## Exercise
Can you write out the whole listing exactly?

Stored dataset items
_____

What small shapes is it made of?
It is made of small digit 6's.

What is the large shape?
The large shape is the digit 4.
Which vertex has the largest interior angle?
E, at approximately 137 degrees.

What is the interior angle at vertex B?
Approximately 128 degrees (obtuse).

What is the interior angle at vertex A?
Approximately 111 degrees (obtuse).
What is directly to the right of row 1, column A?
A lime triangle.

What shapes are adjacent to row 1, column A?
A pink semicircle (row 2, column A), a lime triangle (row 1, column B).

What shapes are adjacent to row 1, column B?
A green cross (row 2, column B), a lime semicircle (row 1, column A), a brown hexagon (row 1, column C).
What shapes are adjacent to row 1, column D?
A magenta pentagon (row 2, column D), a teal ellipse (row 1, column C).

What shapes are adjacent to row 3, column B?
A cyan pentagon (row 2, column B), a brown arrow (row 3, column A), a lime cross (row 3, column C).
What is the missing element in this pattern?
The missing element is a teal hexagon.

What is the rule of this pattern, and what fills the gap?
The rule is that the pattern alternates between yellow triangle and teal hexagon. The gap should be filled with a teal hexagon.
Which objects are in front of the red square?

_____

## Output of the exercise
What small shapes is it made of?
It is made of small digit 6's.

What is the large shape?
The large shape is the digit 4.
Which vertex has the largest interior angle?
E, at approximately 137 degrees.

What is the interior angle at vertex B?
Approximately 128 degrees (obtuse).

What is the interior angle at vertex A?
Approximately 111 degrees (obtuse).
What is directly to the right of row 1, column A?
A lime triangle.

What shapes are adjacent to row 1, column A?
A pink semicircle (row 2, column A), a lime triangle (row 1, column B).

What shapes are adjacent to row 1, column B?
A green cross (row 2, column B), a lime semicircle (row 1, column A), a brown hexagon (row 1, column C).
What shapes are adjacent to row 1, column D?
A magenta pentagon (row 2, column D), a teal ellipse (row 1, column C).

What shapes are adjacent to row 3, column B?
A cyan pentagon (row 2, column B), a brown arrow (row 3, column A), a lime cross (row 3, column C).
What is the missing element in this pattern?
The missing element is a teal hexagon.

What is the rule of this pattern, and what fills the gap?
The rule is that the pattern alternates between yellow triangle and teal hexagon. The gap should be filled with a teal hexagon.
Which objects are in front of the red square?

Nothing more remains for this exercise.